— Begin Records shown —

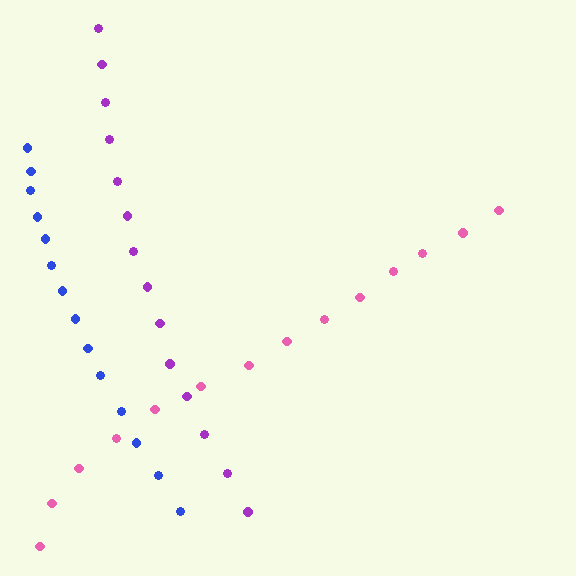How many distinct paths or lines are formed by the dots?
There are 3 distinct paths.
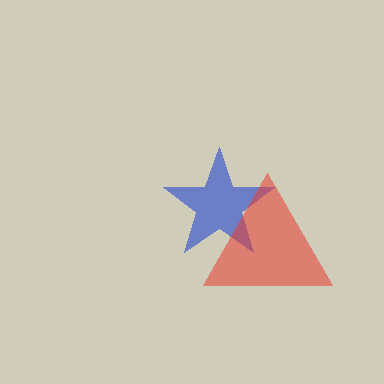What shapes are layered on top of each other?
The layered shapes are: a blue star, a red triangle.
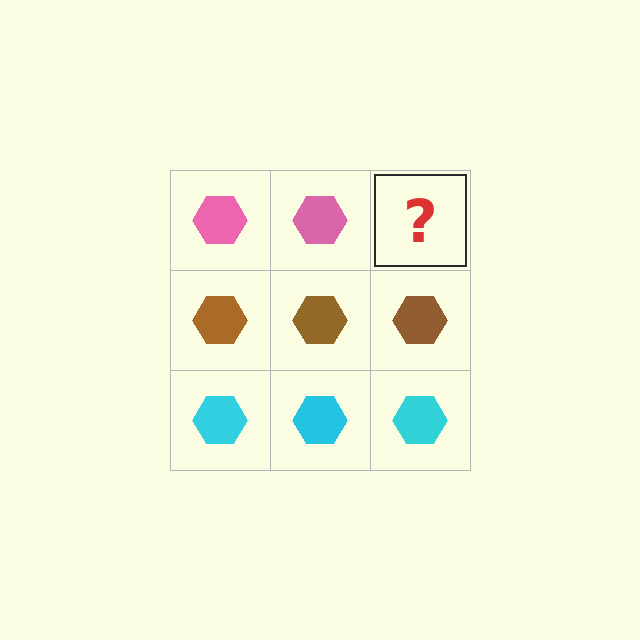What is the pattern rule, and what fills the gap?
The rule is that each row has a consistent color. The gap should be filled with a pink hexagon.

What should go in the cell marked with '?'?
The missing cell should contain a pink hexagon.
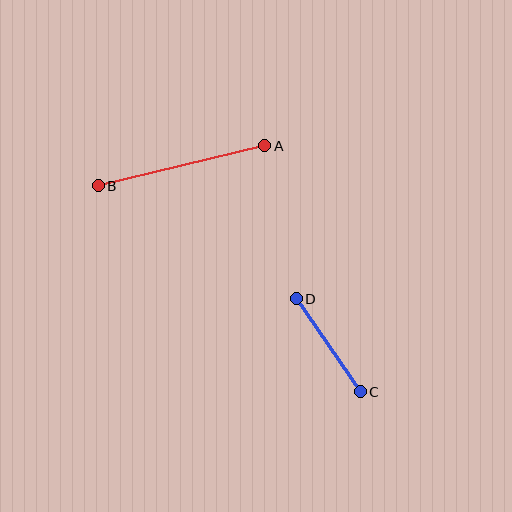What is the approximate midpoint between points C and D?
The midpoint is at approximately (328, 345) pixels.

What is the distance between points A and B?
The distance is approximately 171 pixels.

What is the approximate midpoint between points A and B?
The midpoint is at approximately (182, 166) pixels.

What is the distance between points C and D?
The distance is approximately 113 pixels.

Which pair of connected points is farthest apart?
Points A and B are farthest apart.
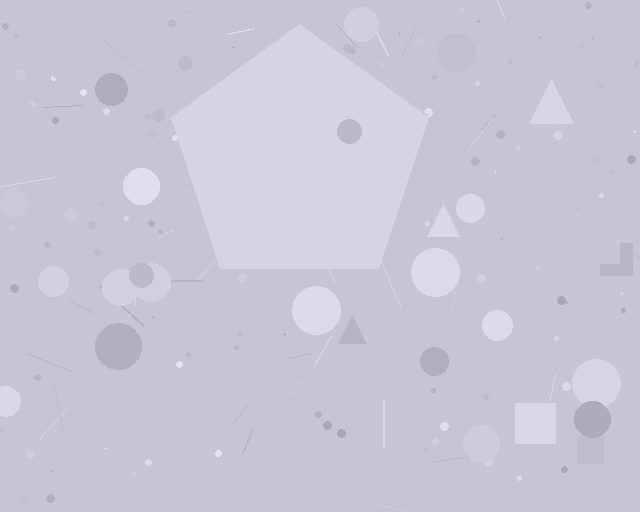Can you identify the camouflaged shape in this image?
The camouflaged shape is a pentagon.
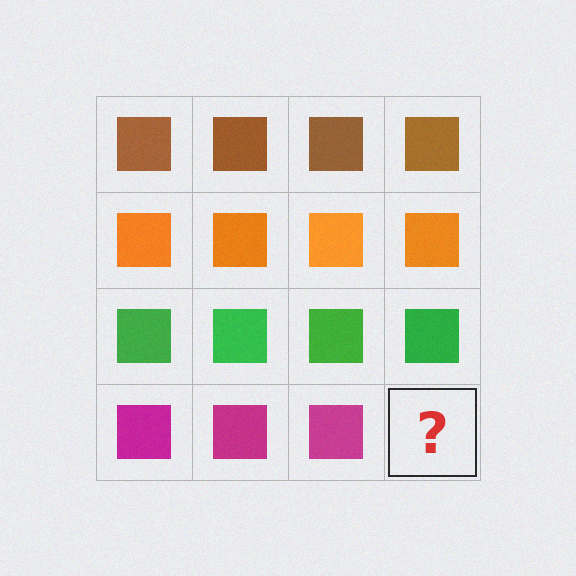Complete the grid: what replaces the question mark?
The question mark should be replaced with a magenta square.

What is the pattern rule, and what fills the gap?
The rule is that each row has a consistent color. The gap should be filled with a magenta square.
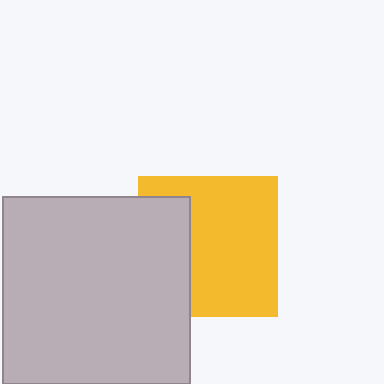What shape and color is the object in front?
The object in front is a light gray square.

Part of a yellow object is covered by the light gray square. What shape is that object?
It is a square.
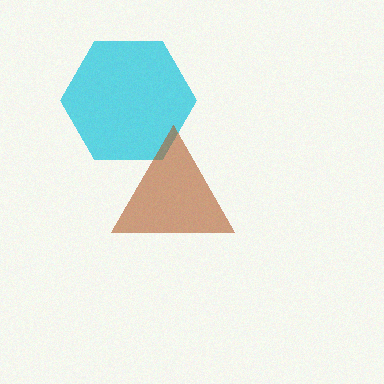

— End Records shown —

Written exercise:
Write out each entry exactly as given, omitting any picture.

The solution:
How many distinct paths or lines are formed by the dots?
There are 3 distinct paths.
What shapes are layered on top of each other?
The layered shapes are: a blue star, a red triangle.
What is the pattern rule, and what fills the gap?
The rule is that each row has a consistent color. The gap should be filled with a pink hexagon.

What should go in the cell marked with '?'?
The missing cell should contain a pink hexagon.
What is the approximate midpoint between points C and D?
The midpoint is at approximately (328, 345) pixels.

What is the distance between points A and B?
The distance is approximately 171 pixels.

What is the approximate midpoint between points A and B?
The midpoint is at approximately (182, 166) pixels.

What is the distance between points C and D?
The distance is approximately 113 pixels.

Which pair of connected points is farthest apart?
Points A and B are farthest apart.
Can you identify the camouflaged shape in this image?
The camouflaged shape is a pentagon.
Complete the grid: what replaces the question mark?
The question mark should be replaced with a magenta square.

What is the pattern rule, and what fills the gap?
The rule is that each row has a consistent color. The gap should be filled with a magenta square.
What shape and color is the object in front?
The object in front is a light gray square.

Part of a yellow object is covered by the light gray square. What shape is that object?
It is a square.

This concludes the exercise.